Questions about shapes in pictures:
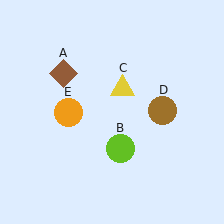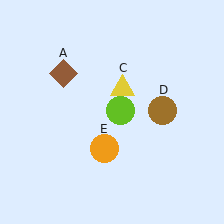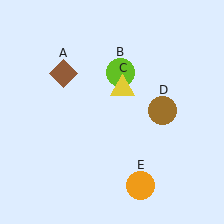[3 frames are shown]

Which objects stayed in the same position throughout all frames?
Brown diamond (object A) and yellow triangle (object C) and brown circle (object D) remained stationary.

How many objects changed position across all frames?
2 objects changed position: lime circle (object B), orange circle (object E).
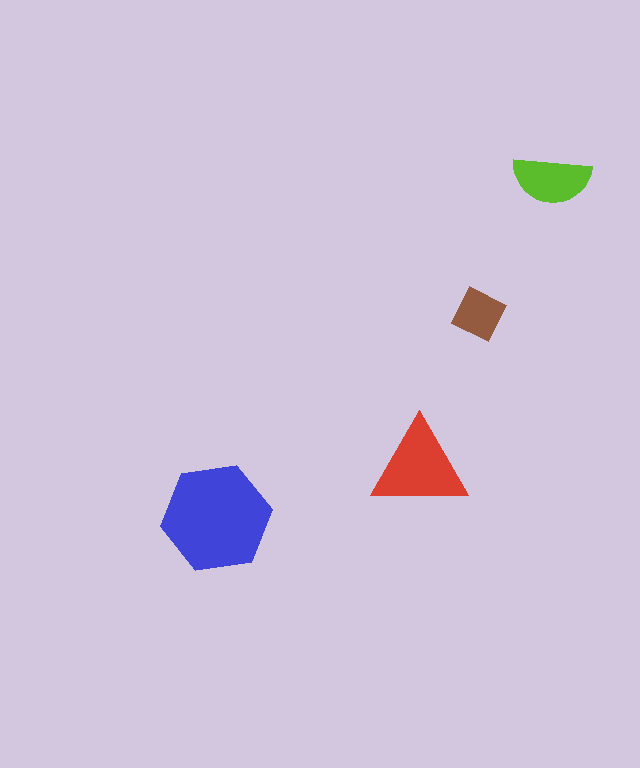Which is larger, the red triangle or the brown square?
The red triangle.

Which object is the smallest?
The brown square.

_Written task_.
Would you return the data exactly as written, without the pictures?

_Answer to the task_.
[3 frames are shown]

Which objects stayed in the same position throughout all frames?
Brown diamond (object A) and yellow triangle (object C) and brown circle (object D) remained stationary.

How many objects changed position across all frames?
2 objects changed position: lime circle (object B), orange circle (object E).
Which is larger, the red triangle or the brown square?
The red triangle.

Which object is the smallest?
The brown square.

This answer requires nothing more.